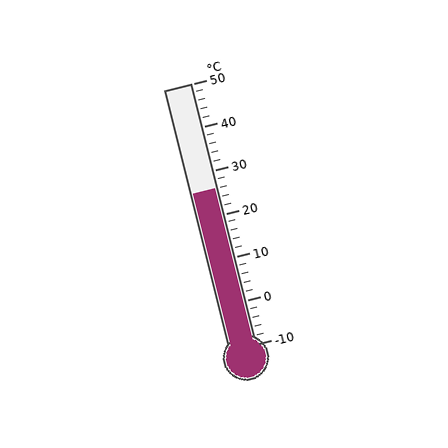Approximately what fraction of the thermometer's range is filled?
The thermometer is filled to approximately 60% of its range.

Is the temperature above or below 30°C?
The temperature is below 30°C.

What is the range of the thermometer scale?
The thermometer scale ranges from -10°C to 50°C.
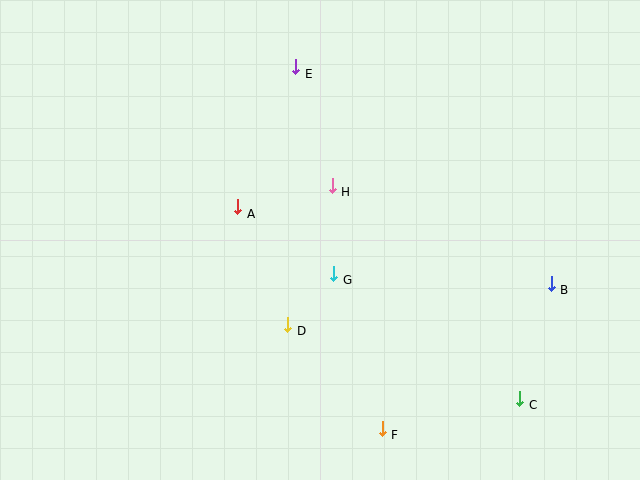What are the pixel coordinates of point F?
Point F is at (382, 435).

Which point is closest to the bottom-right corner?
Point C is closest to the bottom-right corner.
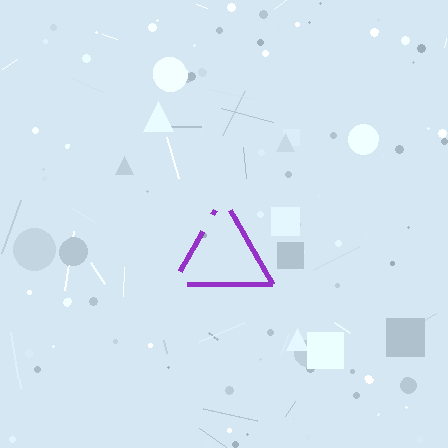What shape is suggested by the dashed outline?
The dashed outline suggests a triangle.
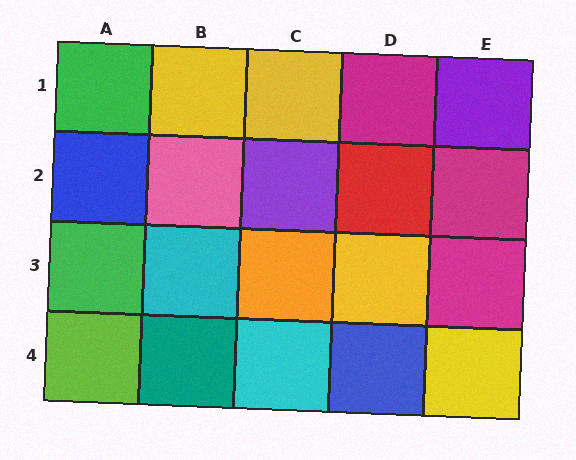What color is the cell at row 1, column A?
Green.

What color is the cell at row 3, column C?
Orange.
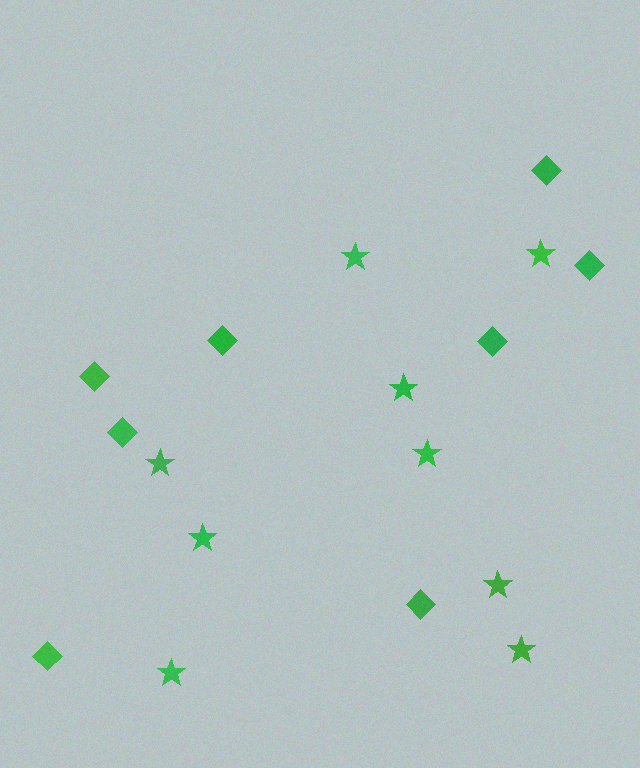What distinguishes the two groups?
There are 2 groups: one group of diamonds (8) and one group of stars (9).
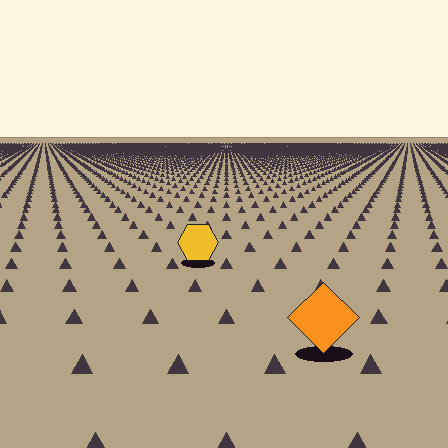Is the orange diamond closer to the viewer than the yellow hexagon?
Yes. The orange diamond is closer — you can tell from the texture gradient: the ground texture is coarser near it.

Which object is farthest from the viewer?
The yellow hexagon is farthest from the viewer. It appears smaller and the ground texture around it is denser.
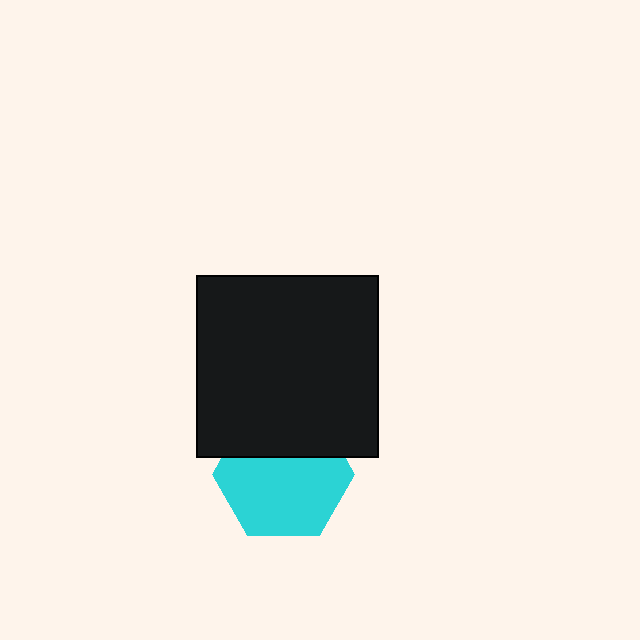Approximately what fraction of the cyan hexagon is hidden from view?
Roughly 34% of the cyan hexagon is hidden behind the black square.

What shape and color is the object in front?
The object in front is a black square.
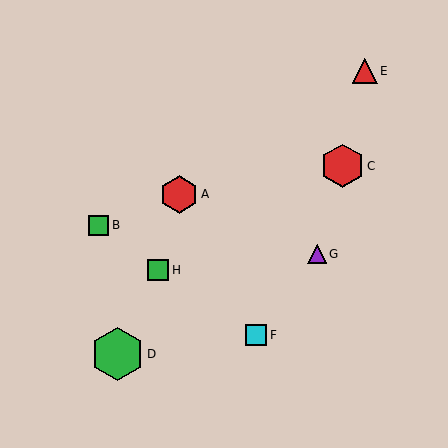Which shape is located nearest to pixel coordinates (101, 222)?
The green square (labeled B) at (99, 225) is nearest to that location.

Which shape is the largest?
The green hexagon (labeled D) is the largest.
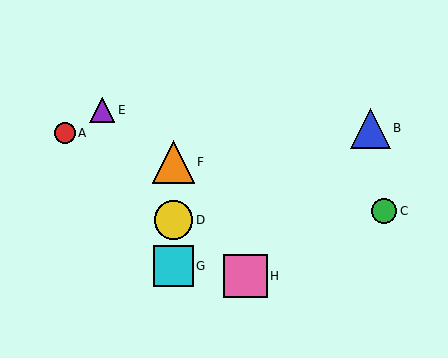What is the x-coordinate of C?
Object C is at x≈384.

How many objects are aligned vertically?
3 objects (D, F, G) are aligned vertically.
========================================================================
Please repeat the entries exactly. Do not include the pictures.

Approximately what fraction of the thermometer's range is filled?
The thermometer is filled to approximately 60% of its range.

Is the temperature above or below 30°C?
The temperature is below 30°C.

What is the range of the thermometer scale?
The thermometer scale ranges from -10°C to 50°C.
What are the pixel coordinates of point F?
Point F is at (382, 435).

Which point is closest to the bottom-right corner?
Point C is closest to the bottom-right corner.
What shape is suggested by the dashed outline?
The dashed outline suggests a triangle.
What color is the cell at row 1, column A?
Green.

What color is the cell at row 3, column C?
Orange.
What distinguishes the two groups?
There are 2 groups: one group of diamonds (8) and one group of stars (9).
Is the orange diamond closer to the viewer than the yellow hexagon?
Yes. The orange diamond is closer — you can tell from the texture gradient: the ground texture is coarser near it.

Which object is farthest from the viewer?
The yellow hexagon is farthest from the viewer. It appears smaller and the ground texture around it is denser.
Approximately what fraction of the cyan hexagon is hidden from view?
Roughly 34% of the cyan hexagon is hidden behind the black square.

What shape and color is the object in front?
The object in front is a black square.
Which shape is located nearest to pixel coordinates (101, 222)?
The green square (labeled B) at (99, 225) is nearest to that location.

Which shape is the largest?
The green hexagon (labeled D) is the largest.
What is the x-coordinate of C?
Object C is at x≈384.

How many objects are aligned vertically?
3 objects (D, F, G) are aligned vertically.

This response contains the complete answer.